• Directive
With the line containing "Rank all shapes" as the first line and the last line of the records as the final one, reproduce that range exactly.

Shape perception records
□ □ □ □ □

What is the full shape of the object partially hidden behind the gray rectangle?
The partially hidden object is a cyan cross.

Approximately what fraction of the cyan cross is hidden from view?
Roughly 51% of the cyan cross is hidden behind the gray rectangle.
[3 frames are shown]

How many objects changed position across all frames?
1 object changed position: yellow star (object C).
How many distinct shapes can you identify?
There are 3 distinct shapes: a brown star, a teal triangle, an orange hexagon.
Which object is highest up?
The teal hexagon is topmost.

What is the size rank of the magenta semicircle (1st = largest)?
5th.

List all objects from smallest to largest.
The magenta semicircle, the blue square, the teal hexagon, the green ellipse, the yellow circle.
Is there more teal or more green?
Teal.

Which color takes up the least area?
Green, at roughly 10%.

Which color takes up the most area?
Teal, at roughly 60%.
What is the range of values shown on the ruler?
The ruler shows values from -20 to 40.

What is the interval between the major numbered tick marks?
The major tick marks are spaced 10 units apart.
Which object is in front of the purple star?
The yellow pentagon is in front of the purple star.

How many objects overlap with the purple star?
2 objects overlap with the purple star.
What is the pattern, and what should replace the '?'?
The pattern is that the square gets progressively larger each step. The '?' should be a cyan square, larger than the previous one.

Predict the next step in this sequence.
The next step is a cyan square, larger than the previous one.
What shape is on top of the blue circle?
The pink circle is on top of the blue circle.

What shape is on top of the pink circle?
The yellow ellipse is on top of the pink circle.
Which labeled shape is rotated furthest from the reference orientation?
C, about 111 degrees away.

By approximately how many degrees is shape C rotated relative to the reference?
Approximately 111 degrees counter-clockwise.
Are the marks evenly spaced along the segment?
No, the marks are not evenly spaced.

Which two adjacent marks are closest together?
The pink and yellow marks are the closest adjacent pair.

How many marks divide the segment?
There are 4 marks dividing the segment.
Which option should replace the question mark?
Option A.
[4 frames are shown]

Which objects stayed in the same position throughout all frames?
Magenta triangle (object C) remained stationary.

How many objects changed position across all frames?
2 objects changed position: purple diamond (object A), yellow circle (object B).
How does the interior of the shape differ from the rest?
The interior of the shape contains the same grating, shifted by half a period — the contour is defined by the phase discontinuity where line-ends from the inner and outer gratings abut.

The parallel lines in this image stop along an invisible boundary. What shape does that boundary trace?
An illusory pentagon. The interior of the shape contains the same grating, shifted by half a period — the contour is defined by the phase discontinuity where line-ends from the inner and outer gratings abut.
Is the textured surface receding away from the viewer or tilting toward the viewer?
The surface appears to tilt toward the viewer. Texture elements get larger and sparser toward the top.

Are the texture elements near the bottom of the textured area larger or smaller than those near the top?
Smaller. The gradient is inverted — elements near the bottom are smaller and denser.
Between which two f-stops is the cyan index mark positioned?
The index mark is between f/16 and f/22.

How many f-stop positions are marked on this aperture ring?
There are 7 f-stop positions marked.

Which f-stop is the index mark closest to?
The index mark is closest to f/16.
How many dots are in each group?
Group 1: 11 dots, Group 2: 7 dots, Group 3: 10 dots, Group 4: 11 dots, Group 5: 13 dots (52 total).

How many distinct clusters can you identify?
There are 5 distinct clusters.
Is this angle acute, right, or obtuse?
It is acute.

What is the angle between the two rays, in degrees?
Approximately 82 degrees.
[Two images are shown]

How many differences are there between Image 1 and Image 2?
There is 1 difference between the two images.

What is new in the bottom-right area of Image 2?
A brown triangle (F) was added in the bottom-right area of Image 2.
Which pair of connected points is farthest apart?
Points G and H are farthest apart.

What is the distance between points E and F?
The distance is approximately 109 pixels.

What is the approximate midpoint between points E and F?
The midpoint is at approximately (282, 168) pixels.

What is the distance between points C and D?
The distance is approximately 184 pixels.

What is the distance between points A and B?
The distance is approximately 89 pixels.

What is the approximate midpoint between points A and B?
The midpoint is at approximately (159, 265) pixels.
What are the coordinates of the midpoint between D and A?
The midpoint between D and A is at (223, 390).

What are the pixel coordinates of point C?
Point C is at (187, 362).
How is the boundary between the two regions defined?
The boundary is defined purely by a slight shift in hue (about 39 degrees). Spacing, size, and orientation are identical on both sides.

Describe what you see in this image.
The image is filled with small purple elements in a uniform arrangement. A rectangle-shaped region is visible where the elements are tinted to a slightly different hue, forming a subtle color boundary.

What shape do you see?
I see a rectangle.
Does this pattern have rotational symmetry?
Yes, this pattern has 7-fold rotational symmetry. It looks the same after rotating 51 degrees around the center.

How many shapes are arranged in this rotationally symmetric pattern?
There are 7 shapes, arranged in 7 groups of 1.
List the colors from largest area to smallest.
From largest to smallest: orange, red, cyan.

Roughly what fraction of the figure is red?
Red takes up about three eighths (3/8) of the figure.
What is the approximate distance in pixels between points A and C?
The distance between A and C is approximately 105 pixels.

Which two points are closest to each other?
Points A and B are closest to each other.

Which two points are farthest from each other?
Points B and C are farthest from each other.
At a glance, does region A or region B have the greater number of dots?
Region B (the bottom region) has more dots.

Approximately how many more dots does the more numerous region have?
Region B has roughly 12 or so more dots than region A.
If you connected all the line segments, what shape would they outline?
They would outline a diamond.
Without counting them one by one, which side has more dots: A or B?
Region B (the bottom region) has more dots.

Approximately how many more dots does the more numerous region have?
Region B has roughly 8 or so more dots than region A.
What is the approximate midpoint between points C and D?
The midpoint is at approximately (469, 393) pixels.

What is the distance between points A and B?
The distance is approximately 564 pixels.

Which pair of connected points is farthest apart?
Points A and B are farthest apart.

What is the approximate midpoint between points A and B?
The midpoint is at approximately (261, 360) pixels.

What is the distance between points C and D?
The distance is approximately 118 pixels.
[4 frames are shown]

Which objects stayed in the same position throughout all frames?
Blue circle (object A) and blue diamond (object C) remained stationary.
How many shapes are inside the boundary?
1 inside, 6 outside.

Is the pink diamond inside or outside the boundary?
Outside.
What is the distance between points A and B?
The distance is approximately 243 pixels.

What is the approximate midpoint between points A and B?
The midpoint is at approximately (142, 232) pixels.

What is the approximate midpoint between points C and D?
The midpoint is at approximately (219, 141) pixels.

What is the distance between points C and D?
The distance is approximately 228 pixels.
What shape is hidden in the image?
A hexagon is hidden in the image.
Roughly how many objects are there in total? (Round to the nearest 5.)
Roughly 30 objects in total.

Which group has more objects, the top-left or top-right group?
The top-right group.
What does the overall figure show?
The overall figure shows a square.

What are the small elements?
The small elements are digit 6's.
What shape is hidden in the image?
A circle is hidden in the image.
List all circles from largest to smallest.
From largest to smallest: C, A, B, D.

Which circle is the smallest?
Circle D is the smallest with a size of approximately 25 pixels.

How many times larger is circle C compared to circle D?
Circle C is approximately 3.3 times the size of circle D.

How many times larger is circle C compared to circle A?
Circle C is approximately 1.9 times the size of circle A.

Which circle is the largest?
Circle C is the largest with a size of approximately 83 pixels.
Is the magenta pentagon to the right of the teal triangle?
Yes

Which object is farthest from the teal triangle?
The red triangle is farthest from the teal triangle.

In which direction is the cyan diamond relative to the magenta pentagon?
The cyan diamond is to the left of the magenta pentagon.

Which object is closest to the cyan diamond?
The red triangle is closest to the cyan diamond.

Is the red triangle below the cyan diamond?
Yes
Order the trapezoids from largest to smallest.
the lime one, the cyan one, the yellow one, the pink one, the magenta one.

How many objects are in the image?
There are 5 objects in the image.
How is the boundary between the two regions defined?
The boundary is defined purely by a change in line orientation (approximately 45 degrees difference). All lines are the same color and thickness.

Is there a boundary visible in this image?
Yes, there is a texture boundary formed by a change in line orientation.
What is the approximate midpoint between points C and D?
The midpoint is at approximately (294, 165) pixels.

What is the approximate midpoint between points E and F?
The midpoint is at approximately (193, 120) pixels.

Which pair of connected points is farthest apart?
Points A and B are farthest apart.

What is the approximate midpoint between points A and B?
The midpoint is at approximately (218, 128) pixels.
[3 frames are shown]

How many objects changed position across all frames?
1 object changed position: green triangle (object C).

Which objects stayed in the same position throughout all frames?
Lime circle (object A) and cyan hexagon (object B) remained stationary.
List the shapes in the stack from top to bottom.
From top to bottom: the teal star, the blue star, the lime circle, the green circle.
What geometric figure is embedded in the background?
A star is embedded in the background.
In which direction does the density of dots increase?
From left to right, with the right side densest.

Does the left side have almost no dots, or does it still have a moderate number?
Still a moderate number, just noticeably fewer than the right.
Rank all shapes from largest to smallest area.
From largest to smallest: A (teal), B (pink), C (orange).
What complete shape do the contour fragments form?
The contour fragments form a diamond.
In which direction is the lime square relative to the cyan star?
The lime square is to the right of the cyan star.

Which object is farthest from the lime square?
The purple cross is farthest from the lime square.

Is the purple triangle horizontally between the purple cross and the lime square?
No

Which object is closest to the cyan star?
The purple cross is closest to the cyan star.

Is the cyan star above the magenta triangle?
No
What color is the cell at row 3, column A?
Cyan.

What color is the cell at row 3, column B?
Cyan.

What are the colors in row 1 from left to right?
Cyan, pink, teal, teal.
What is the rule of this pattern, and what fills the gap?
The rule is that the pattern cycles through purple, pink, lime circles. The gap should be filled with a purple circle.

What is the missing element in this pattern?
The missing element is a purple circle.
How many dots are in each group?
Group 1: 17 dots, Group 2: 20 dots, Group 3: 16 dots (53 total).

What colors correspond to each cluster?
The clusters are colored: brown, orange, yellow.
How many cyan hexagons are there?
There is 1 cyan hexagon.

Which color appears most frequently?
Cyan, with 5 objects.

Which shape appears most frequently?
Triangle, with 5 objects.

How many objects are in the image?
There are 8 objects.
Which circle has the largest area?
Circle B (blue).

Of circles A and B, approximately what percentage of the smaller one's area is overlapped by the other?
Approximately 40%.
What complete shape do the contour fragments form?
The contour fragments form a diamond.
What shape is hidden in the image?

□ □ □ □ □

• Solution for this exercise
Rank all shapes from largest to smallest area.
From largest to smallest: A (teal), B (pink), C (orange).
What complete shape do the contour fragments form?
The contour fragments form a diamond.
In which direction is the lime square relative to the cyan star?
The lime square is to the right of the cyan star.

Which object is farthest from the lime square?
The purple cross is farthest from the lime square.

Is the purple triangle horizontally between the purple cross and the lime square?
No

Which object is closest to the cyan star?
The purple cross is closest to the cyan star.

Is the cyan star above the magenta triangle?
No
What color is the cell at row 3, column A?
Cyan.

What color is the cell at row 3, column B?
Cyan.

What are the colors in row 1 from left to right?
Cyan, pink, teal, teal.
What is the rule of this pattern, and what fills the gap?
The rule is that the pattern cycles through purple, pink, lime circles. The gap should be filled with a purple circle.

What is the missing element in this pattern?
The missing element is a purple circle.
How many dots are in each group?
Group 1: 17 dots, Group 2: 20 dots, Group 3: 16 dots (53 total).

What colors correspond to each cluster?
The clusters are colored: brown, orange, yellow.
How many cyan hexagons are there?
There is 1 cyan hexagon.

Which color appears most frequently?
Cyan, with 5 objects.

Which shape appears most frequently?
Triangle, with 5 objects.

How many objects are in the image?
There are 8 objects.
Which circle has the largest area?
Circle B (blue).

Of circles A and B, approximately what percentage of the smaller one's area is overlapped by the other?
Approximately 40%.
What complete shape do the contour fragments form?
The contour fragments form a diamond.
What shape is hidden in the image?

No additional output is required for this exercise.